=== AIM ===
Write out each line of the listing as it stands, without the images.
:::::
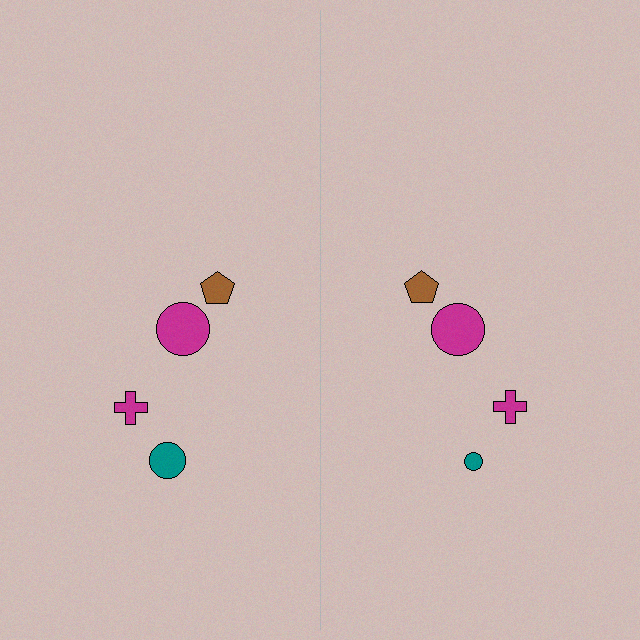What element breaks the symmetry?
The teal circle on the right side has a different size than its mirror counterpart.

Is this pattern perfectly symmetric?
No, the pattern is not perfectly symmetric. The teal circle on the right side has a different size than its mirror counterpart.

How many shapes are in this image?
There are 8 shapes in this image.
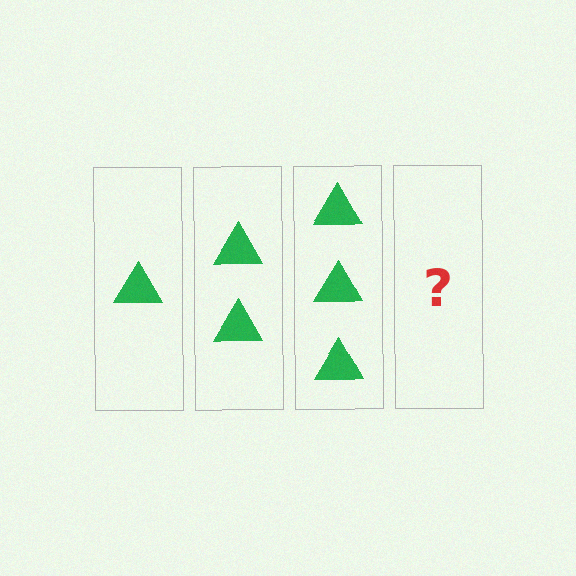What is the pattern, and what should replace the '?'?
The pattern is that each step adds one more triangle. The '?' should be 4 triangles.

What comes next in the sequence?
The next element should be 4 triangles.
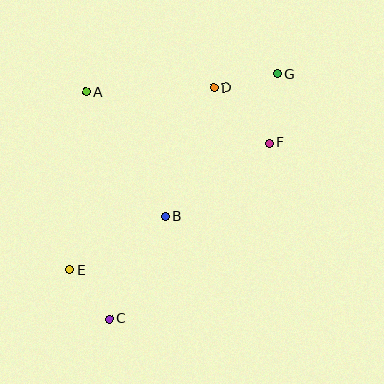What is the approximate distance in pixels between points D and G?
The distance between D and G is approximately 65 pixels.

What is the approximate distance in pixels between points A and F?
The distance between A and F is approximately 190 pixels.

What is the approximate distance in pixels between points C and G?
The distance between C and G is approximately 297 pixels.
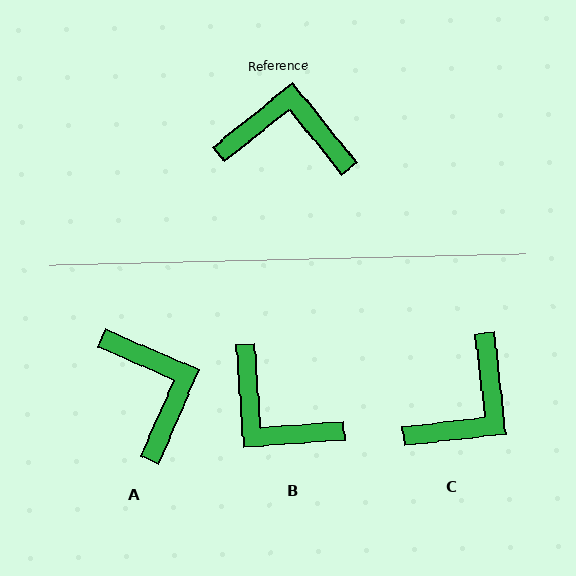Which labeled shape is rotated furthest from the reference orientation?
B, about 145 degrees away.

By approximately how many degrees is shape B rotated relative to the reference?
Approximately 145 degrees counter-clockwise.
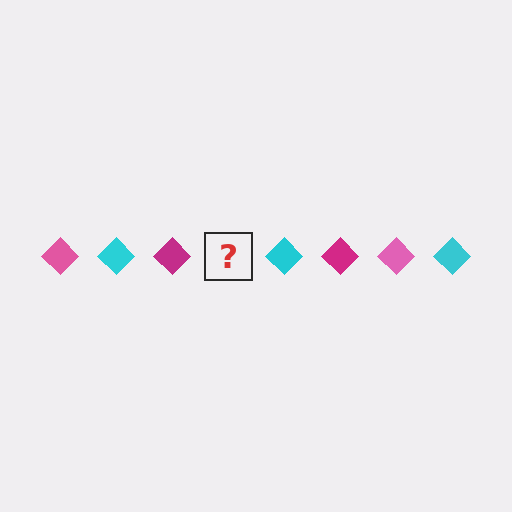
:::::
=== WRITTEN SOLUTION ===
What element breaks the symmetry?
The teal circle on the right side has a different size than its mirror counterpart.

Is this pattern perfectly symmetric?
No, the pattern is not perfectly symmetric. The teal circle on the right side has a different size than its mirror counterpart.

How many shapes are in this image?
There are 8 shapes in this image.
What is the pattern, and what should replace the '?'?
The pattern is that each step adds one more triangle. The '?' should be 4 triangles.

What comes next in the sequence?
The next element should be 4 triangles.
What is the approximate distance in pixels between points D and G?
The distance between D and G is approximately 65 pixels.

What is the approximate distance in pixels between points A and F?
The distance between A and F is approximately 190 pixels.

What is the approximate distance in pixels between points C and G?
The distance between C and G is approximately 297 pixels.
Which labeled shape is rotated furthest from the reference orientation?
B, about 145 degrees away.

By approximately how many degrees is shape B rotated relative to the reference?
Approximately 145 degrees counter-clockwise.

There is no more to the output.